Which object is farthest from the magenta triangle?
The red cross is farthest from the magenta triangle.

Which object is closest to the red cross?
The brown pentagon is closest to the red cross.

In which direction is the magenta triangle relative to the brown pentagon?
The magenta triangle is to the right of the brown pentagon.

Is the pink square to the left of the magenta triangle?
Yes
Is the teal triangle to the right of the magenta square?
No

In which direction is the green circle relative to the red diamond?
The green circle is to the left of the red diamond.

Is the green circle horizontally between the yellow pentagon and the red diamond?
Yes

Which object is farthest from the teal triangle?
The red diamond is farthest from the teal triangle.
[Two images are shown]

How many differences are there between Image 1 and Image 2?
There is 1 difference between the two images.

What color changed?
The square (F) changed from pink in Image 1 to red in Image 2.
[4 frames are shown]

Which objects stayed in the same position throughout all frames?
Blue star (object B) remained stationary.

* * *

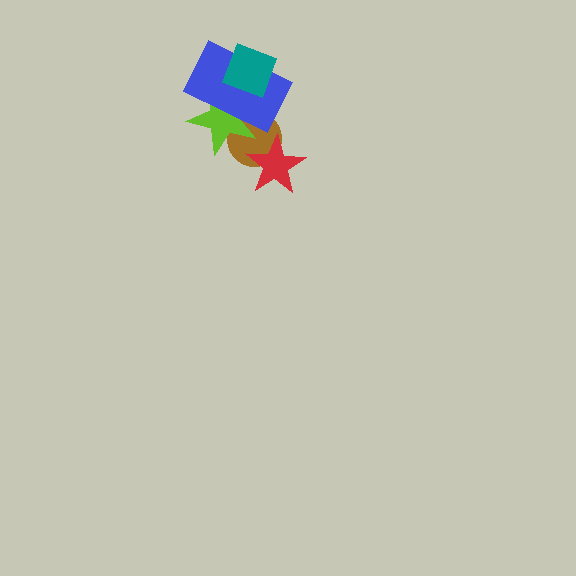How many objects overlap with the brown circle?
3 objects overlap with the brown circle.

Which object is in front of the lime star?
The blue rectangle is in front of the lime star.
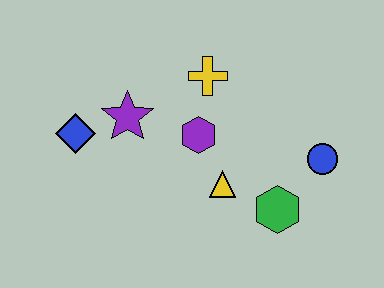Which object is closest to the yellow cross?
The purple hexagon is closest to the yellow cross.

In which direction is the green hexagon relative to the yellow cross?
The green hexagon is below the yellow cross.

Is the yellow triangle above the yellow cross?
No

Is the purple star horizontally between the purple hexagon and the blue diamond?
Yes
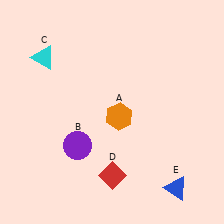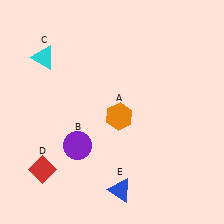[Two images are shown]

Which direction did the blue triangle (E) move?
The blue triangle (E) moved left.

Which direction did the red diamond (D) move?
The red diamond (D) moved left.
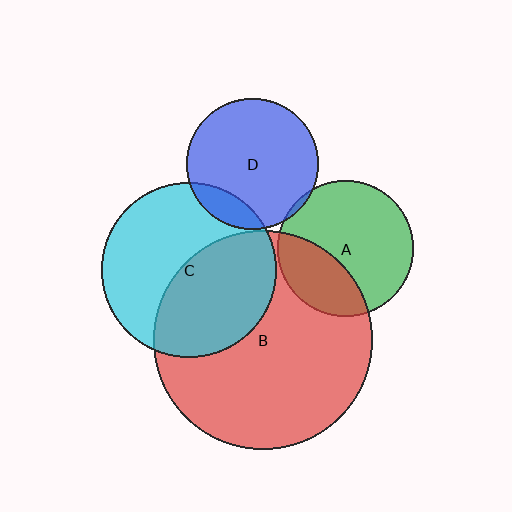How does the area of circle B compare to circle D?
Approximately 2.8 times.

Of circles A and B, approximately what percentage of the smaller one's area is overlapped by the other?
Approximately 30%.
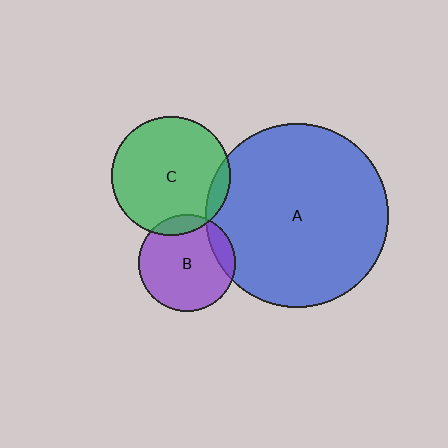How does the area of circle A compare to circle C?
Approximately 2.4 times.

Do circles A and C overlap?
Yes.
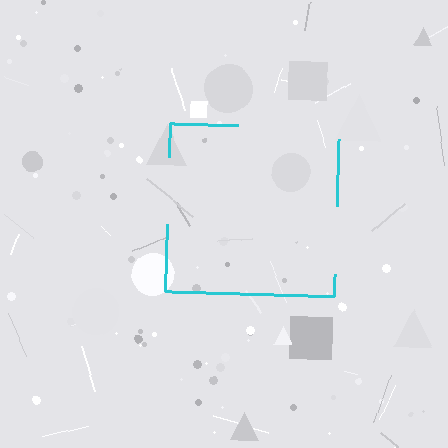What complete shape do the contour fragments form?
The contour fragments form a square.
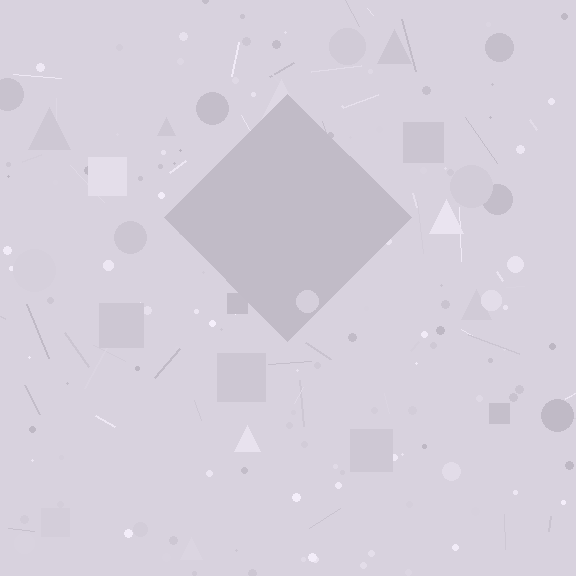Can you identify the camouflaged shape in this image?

§ What is needed:
Above are some records; quote exactly and only the lines that begin at the line containing "How does the area of circle B" and stop after the line containing "Can you identify", leaving out the pictures.

§ Finished exercise:
How does the area of circle B compare to circle D?
Approximately 2.8 times.

Of circles A and B, approximately what percentage of the smaller one's area is overlapped by the other?
Approximately 30%.
How does the area of circle A compare to circle C?
Approximately 2.4 times.

Do circles A and C overlap?
Yes.
What complete shape do the contour fragments form?
The contour fragments form a square.
Can you identify the camouflaged shape in this image?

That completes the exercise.